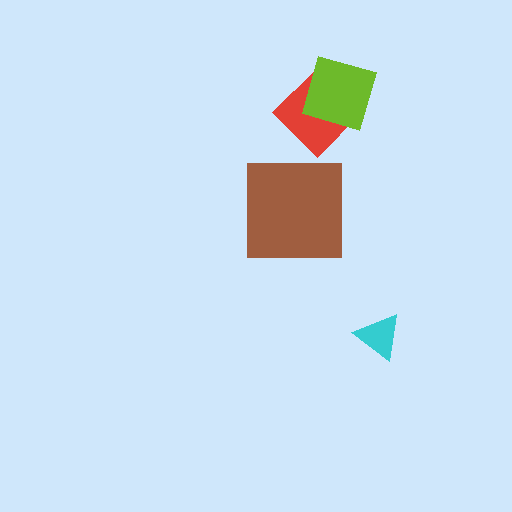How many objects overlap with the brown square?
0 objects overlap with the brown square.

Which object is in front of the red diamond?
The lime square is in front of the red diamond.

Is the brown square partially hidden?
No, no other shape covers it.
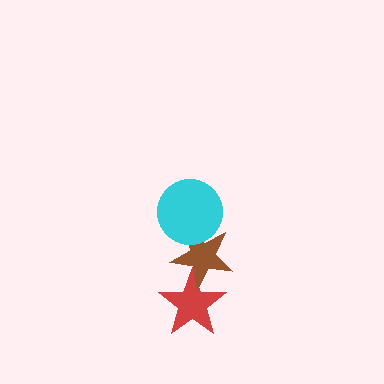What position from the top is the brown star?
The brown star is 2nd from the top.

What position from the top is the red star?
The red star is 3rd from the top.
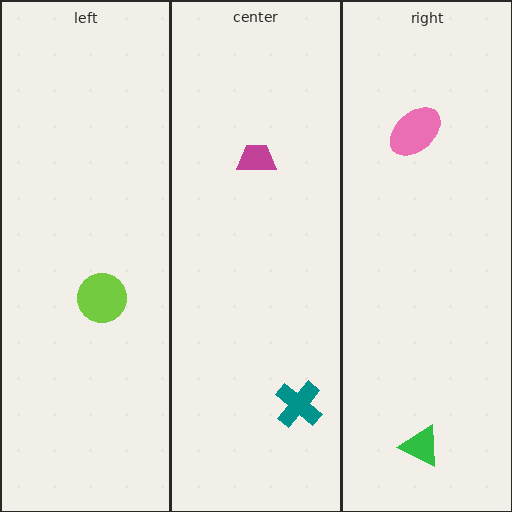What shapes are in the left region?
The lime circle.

——————

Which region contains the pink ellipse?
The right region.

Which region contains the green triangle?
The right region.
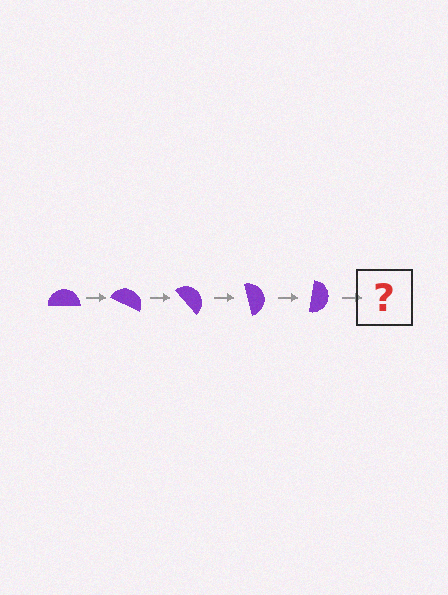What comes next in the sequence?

——————

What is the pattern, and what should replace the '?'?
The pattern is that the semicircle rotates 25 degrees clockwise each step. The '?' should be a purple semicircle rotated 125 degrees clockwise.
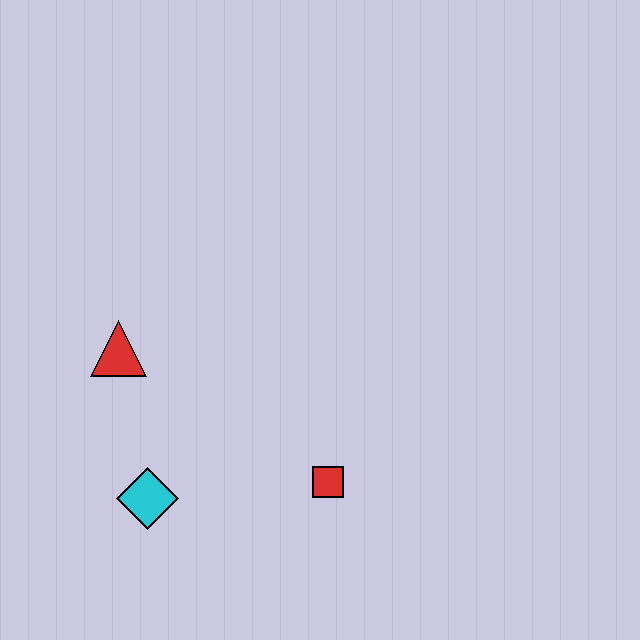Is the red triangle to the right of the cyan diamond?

——————

Set down, word for word, the lines from the one holding "What is the" through the one holding "Is the red triangle". Skip the pictures.

What is the pattern, and what should replace the '?'?
The pattern is that the semicircle rotates 25 degrees clockwise each step. The '?' should be a purple semicircle rotated 125 degrees clockwise.
Is the red triangle to the right of the cyan diamond?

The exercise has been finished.